Exercise details
Starting at the line that holds "Which two adjacent", quote every line through the end of the records, both boundary lines included. Omit the pictures.
********************
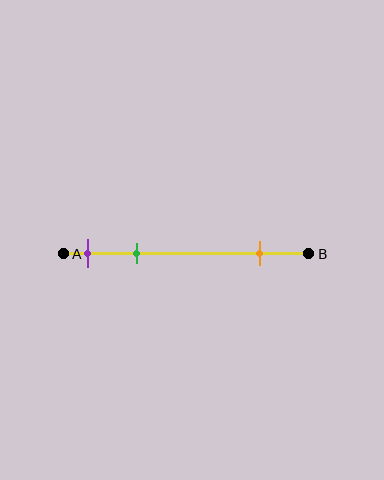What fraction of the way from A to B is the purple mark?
The purple mark is approximately 10% (0.1) of the way from A to B.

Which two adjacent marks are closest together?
The purple and green marks are the closest adjacent pair.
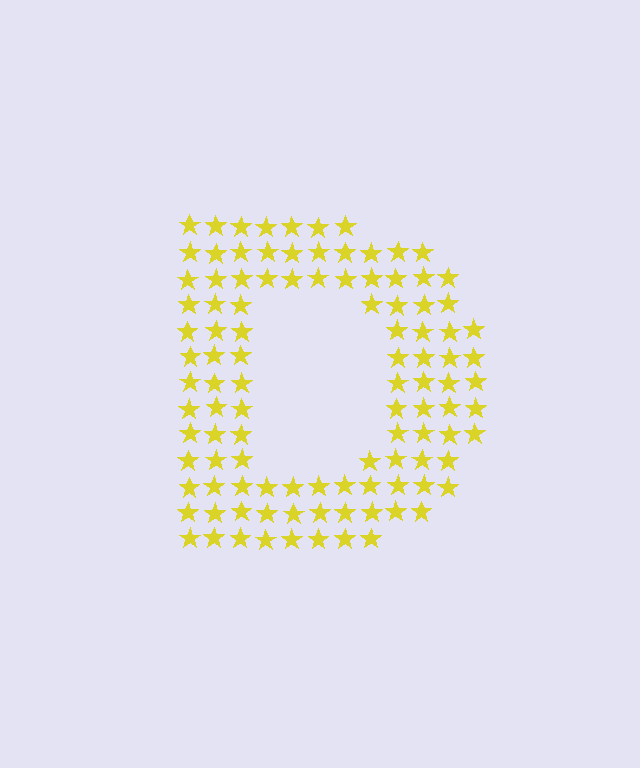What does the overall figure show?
The overall figure shows the letter D.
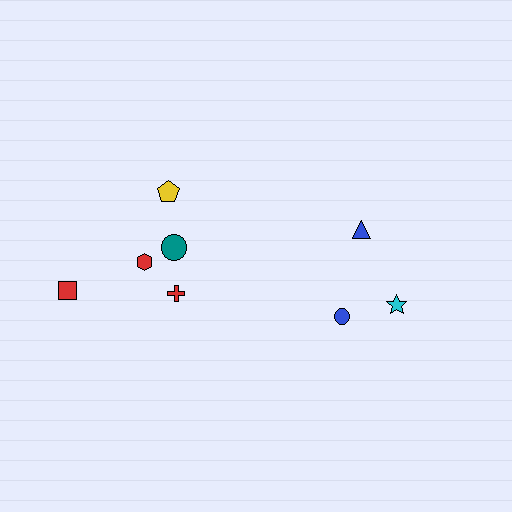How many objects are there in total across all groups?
********************
Result of this exercise
Which two adjacent marks are closest together?
The purple and green marks are the closest adjacent pair.
What does the overall figure show?
The overall figure shows the letter D.
How many objects are there in total across all groups?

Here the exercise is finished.